## Dataset excerpts
────

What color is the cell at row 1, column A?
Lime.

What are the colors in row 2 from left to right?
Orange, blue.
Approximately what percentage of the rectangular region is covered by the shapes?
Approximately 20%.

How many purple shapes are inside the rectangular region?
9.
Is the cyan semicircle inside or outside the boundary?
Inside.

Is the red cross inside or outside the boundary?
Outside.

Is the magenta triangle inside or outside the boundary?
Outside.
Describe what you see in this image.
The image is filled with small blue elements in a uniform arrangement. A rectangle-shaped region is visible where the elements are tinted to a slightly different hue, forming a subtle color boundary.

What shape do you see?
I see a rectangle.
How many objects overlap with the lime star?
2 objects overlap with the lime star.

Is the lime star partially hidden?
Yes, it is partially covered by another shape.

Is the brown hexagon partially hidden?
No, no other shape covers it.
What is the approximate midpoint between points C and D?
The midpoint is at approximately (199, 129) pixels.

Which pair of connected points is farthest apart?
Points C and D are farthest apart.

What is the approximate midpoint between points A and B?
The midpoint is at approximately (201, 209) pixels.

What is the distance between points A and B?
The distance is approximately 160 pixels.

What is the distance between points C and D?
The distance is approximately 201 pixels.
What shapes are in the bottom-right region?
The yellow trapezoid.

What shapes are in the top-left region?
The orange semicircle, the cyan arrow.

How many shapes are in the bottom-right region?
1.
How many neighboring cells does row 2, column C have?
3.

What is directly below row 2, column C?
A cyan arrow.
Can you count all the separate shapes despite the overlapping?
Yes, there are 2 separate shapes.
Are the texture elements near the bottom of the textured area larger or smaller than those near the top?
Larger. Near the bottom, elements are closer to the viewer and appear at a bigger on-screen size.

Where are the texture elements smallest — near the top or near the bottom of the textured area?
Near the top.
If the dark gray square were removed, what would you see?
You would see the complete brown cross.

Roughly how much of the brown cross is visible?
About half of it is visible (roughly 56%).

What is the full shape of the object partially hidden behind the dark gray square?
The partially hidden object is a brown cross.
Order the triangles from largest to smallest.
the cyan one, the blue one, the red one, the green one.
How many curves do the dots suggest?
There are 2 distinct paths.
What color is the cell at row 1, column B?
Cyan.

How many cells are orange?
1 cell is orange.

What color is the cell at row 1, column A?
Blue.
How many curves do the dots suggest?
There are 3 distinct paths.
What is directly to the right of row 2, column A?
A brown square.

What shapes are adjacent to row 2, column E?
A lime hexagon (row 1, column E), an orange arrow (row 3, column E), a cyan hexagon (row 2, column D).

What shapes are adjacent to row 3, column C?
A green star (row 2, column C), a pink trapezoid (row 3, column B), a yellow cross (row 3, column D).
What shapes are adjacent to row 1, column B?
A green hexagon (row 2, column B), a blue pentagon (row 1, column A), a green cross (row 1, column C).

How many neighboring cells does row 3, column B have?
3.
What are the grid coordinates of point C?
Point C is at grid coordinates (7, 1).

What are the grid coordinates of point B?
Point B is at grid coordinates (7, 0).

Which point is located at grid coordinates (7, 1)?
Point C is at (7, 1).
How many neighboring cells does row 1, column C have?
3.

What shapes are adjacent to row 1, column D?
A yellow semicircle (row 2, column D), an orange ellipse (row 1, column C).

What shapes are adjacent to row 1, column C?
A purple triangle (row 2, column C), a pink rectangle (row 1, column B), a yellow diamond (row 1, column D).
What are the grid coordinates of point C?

────

## Required work
Would you return all of the data exactly as it stands above?

## Expected output
What color is the cell at row 1, column A?
Lime.

What are the colors in row 2 from left to right?
Orange, blue.
Approximately what percentage of the rectangular region is covered by the shapes?
Approximately 20%.

How many purple shapes are inside the rectangular region?
9.
Is the cyan semicircle inside or outside the boundary?
Inside.

Is the red cross inside or outside the boundary?
Outside.

Is the magenta triangle inside or outside the boundary?
Outside.
Describe what you see in this image.
The image is filled with small blue elements in a uniform arrangement. A rectangle-shaped region is visible where the elements are tinted to a slightly different hue, forming a subtle color boundary.

What shape do you see?
I see a rectangle.
How many objects overlap with the lime star?
2 objects overlap with the lime star.

Is the lime star partially hidden?
Yes, it is partially covered by another shape.

Is the brown hexagon partially hidden?
No, no other shape covers it.
What is the approximate midpoint between points C and D?
The midpoint is at approximately (199, 129) pixels.

Which pair of connected points is farthest apart?
Points C and D are farthest apart.

What is the approximate midpoint between points A and B?
The midpoint is at approximately (201, 209) pixels.

What is the distance between points A and B?
The distance is approximately 160 pixels.

What is the distance between points C and D?
The distance is approximately 201 pixels.
What shapes are in the bottom-right region?
The yellow trapezoid.

What shapes are in the top-left region?
The orange semicircle, the cyan arrow.

How many shapes are in the bottom-right region?
1.
How many neighboring cells does row 2, column C have?
3.

What is directly below row 2, column C?
A cyan arrow.
Can you count all the separate shapes despite the overlapping?
Yes, there are 2 separate shapes.
Are the texture elements near the bottom of the textured area larger or smaller than those near the top?
Larger. Near the bottom, elements are closer to the viewer and appear at a bigger on-screen size.

Where are the texture elements smallest — near the top or near the bottom of the textured area?
Near the top.
If the dark gray square were removed, what would you see?
You would see the complete brown cross.

Roughly how much of the brown cross is visible?
About half of it is visible (roughly 56%).

What is the full shape of the object partially hidden behind the dark gray square?
The partially hidden object is a brown cross.
Order the triangles from largest to smallest.
the cyan one, the blue one, the red one, the green one.
How many curves do the dots suggest?
There are 2 distinct paths.
What color is the cell at row 1, column B?
Cyan.

How many cells are orange?
1 cell is orange.

What color is the cell at row 1, column A?
Blue.
How many curves do the dots suggest?
There are 3 distinct paths.
What is directly to the right of row 2, column A?
A brown square.

What shapes are adjacent to row 2, column E?
A lime hexagon (row 1, column E), an orange arrow (row 3, column E), a cyan hexagon (row 2, column D).

What shapes are adjacent to row 3, column C?
A green star (row 2, column C), a pink trapezoid (row 3, column B), a yellow cross (row 3, column D).
What shapes are adjacent to row 1, column B?
A green hexagon (row 2, column B), a blue pentagon (row 1, column A), a green cross (row 1, column C).

How many neighboring cells does row 3, column B have?
3.
What are the grid coordinates of point C?
Point C is at grid coordinates (7, 1).

What are the grid coordinates of point B?
Point B is at grid coordinates (7, 0).

Which point is located at grid coordinates (7, 1)?
Point C is at (7, 1).
How many neighboring cells does row 1, column C have?
3.

What shapes are adjacent to row 1, column D?
A yellow semicircle (row 2, column D), an orange ellipse (row 1, column C).

What shapes are adjacent to row 1, column C?
A purple triangle (row 2, column C), a pink rectangle (row 1, column B), a yellow diamond (row 1, column D).
What are the grid coordinates of point C?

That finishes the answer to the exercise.